# DATA PROVIDED
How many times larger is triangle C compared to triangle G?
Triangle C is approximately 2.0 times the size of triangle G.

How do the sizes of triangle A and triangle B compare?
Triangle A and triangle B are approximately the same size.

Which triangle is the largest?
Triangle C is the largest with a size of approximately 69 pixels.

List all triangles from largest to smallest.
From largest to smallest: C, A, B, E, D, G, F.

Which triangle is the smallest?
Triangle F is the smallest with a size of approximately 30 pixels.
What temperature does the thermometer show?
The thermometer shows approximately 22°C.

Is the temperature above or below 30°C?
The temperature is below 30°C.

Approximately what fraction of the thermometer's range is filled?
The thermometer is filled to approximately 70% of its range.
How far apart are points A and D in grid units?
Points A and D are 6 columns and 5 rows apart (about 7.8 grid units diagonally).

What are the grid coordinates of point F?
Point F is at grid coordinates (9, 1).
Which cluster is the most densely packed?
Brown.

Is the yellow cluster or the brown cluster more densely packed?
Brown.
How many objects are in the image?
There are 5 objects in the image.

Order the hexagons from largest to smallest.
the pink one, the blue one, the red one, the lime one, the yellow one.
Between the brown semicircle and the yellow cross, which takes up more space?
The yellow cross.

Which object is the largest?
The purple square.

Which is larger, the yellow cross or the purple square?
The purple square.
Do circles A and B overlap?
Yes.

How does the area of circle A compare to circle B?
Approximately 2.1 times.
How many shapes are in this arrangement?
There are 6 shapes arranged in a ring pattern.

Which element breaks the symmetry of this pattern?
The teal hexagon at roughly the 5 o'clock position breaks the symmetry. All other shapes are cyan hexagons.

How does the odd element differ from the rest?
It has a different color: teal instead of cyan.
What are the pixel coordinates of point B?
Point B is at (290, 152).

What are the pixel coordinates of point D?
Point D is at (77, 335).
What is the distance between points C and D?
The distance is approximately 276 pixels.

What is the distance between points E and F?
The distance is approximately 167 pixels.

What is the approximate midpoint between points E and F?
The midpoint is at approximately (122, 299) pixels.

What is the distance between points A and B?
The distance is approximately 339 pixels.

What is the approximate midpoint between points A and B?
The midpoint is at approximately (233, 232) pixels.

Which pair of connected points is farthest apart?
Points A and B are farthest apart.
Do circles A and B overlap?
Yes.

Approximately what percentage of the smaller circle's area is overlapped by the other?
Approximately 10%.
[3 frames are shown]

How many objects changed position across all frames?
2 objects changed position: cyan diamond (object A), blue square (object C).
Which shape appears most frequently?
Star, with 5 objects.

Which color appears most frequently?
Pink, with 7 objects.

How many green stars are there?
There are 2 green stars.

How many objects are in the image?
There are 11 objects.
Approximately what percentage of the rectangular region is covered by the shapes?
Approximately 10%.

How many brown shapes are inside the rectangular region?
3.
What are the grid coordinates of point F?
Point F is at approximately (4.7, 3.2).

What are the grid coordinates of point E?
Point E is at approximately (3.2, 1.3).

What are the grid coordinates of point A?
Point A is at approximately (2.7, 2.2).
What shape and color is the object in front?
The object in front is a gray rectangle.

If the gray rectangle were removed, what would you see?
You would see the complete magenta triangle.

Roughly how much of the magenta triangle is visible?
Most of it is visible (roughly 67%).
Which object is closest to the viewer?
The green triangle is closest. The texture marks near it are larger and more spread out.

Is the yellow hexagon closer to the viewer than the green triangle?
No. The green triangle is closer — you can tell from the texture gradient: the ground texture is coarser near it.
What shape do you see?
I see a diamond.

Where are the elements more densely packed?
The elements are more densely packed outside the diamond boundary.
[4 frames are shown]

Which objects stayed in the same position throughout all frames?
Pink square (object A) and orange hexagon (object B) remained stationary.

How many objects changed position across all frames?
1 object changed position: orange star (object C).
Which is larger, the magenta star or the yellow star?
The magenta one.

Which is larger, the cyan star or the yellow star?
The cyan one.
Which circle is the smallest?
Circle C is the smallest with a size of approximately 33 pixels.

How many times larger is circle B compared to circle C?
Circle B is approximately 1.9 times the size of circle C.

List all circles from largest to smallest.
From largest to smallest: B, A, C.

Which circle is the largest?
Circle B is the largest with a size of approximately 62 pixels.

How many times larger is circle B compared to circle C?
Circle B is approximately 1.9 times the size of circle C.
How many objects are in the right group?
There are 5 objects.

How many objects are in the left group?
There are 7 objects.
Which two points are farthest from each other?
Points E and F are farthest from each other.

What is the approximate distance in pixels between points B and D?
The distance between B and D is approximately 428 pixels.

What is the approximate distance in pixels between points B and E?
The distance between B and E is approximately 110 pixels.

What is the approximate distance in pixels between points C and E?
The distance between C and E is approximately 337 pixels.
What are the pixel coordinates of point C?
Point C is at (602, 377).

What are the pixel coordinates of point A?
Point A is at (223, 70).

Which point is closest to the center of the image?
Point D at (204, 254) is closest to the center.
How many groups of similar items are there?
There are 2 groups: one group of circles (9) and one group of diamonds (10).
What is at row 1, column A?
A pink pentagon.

# REQUIREMENT
Check every line of the data above for the string "shown", and copy those that have it.

# OUTPUT OF THE EXERCISE
[3 frames are shown]
[4 frames are shown]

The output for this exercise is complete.